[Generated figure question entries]
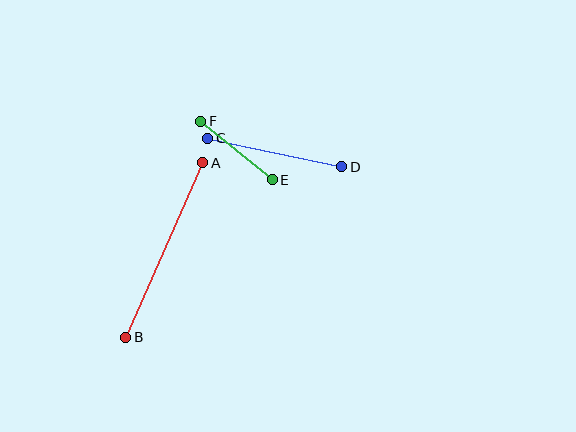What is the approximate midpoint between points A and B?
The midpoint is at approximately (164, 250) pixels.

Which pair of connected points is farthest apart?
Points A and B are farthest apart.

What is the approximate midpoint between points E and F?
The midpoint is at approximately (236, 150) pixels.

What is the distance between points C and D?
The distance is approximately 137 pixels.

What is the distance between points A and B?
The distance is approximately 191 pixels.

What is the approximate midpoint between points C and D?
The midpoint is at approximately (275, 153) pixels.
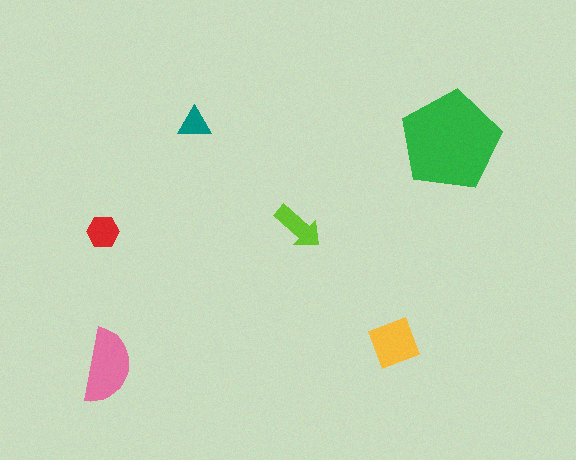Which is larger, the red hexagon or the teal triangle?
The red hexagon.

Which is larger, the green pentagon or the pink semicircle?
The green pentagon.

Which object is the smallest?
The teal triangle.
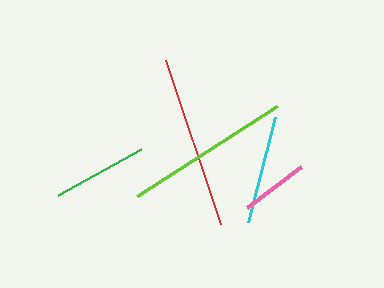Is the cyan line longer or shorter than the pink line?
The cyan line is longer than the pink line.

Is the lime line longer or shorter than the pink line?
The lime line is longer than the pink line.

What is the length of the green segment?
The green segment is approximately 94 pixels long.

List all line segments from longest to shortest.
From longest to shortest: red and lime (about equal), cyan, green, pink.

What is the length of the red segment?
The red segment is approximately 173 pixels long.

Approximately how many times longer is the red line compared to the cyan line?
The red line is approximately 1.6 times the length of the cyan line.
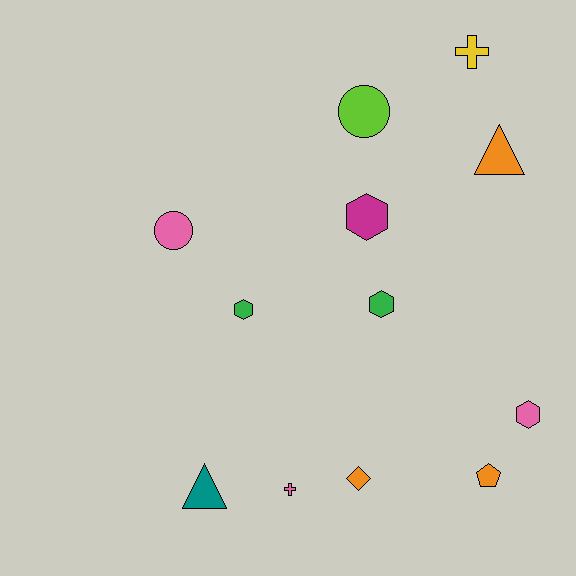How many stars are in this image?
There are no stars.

WORK REQUIRED
Without the pictures, repeat exactly the lines running from the line containing "Which is larger, the green" through the end of the data, both ends included.

CORRECT RESPONSE
Which is larger, the green pentagon or the pink semicircle?
The green pentagon.

Which object is the smallest?
The teal triangle.
Is the cyan line longer or shorter than the pink line?
The cyan line is longer than the pink line.

Is the lime line longer or shorter than the pink line?
The lime line is longer than the pink line.

What is the length of the green segment?
The green segment is approximately 94 pixels long.

List all line segments from longest to shortest.
From longest to shortest: red and lime (about equal), cyan, green, pink.

What is the length of the red segment?
The red segment is approximately 173 pixels long.

Approximately how many times longer is the red line compared to the cyan line?
The red line is approximately 1.6 times the length of the cyan line.
How many stars are in this image?
There are no stars.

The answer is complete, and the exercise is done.